**Short exercise**. Repeat every record below exactly, omitting any pictures.

begin Material for the task

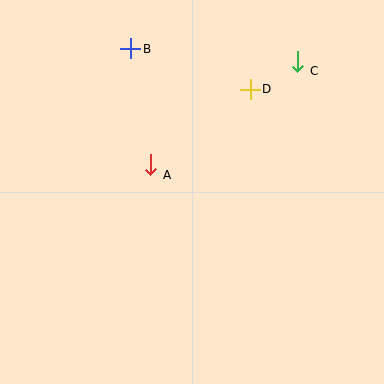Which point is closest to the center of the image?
Point A at (151, 175) is closest to the center.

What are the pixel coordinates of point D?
Point D is at (250, 89).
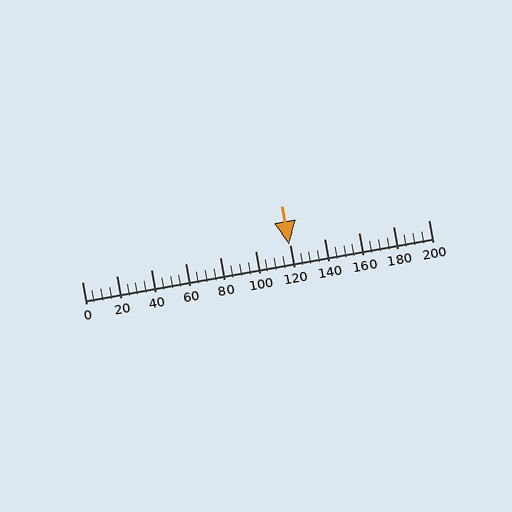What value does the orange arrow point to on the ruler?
The orange arrow points to approximately 120.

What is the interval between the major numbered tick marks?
The major tick marks are spaced 20 units apart.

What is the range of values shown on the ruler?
The ruler shows values from 0 to 200.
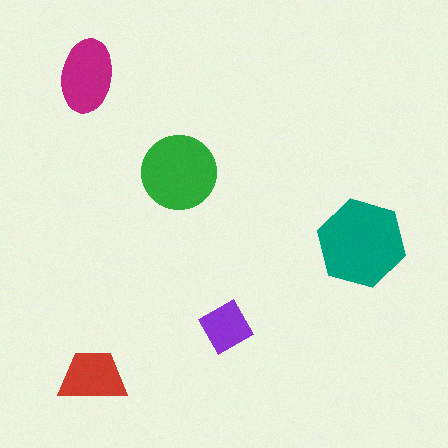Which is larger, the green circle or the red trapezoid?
The green circle.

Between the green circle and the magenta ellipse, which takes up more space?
The green circle.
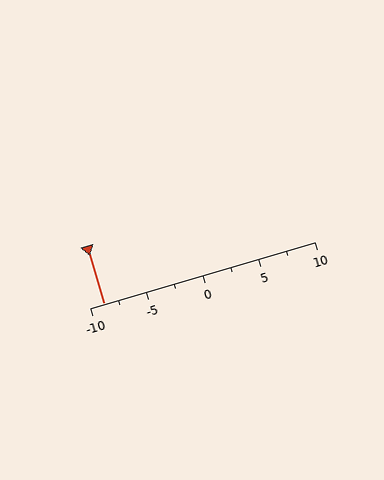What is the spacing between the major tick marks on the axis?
The major ticks are spaced 5 apart.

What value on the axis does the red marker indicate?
The marker indicates approximately -8.8.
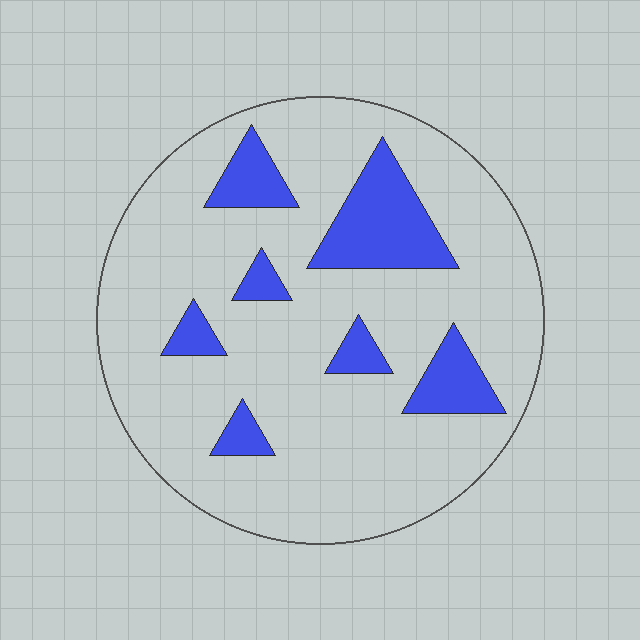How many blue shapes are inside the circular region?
7.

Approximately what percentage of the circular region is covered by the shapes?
Approximately 15%.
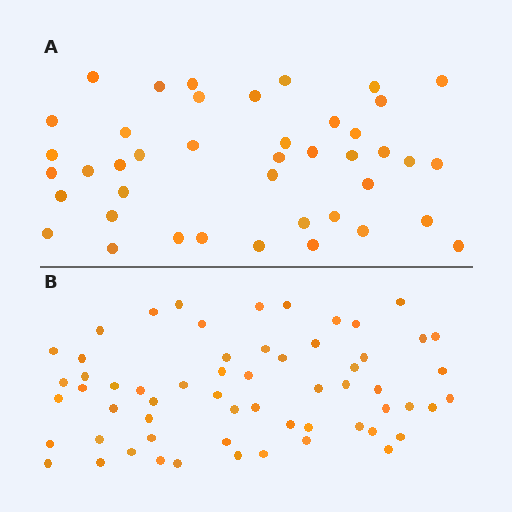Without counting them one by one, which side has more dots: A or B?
Region B (the bottom region) has more dots.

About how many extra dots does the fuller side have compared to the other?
Region B has approximately 20 more dots than region A.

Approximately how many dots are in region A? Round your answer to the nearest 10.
About 40 dots. (The exact count is 42, which rounds to 40.)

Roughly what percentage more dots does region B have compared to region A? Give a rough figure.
About 45% more.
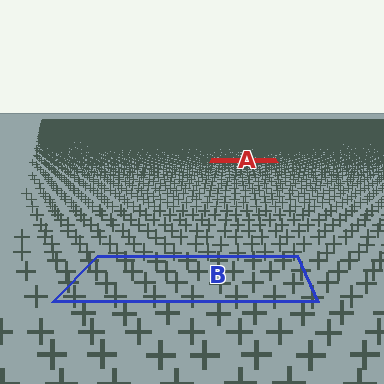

end Material for the task

**Response to this task**.
Which point is closest to the center of the image?
Point A at (151, 175) is closest to the center.

What are the pixel coordinates of point D?
Point D is at (250, 89).
What value does the orange arrow point to on the ruler?
The orange arrow points to approximately 120.

What is the interval between the major numbered tick marks?
The major tick marks are spaced 20 units apart.

What is the range of values shown on the ruler?
The ruler shows values from 0 to 200.
Which is larger, the green circle or the red trapezoid?
The green circle.

Between the green circle and the magenta ellipse, which takes up more space?
The green circle.
What is the spacing between the major tick marks on the axis?
The major ticks are spaced 5 apart.

What value on the axis does the red marker indicate?
The marker indicates approximately -8.8.
How many blue shapes are inside the circular region?
7.

Approximately what percentage of the circular region is covered by the shapes?
Approximately 15%.
Without counting them one by one, which side has more dots: A or B?
Region B (the bottom region) has more dots.

About how many extra dots does the fuller side have compared to the other?
Region B has approximately 20 more dots than region A.

Approximately how many dots are in region A? Round your answer to the nearest 10.
About 40 dots. (The exact count is 42, which rounds to 40.)

Roughly what percentage more dots does region B have compared to region A? Give a rough figure.
About 45% more.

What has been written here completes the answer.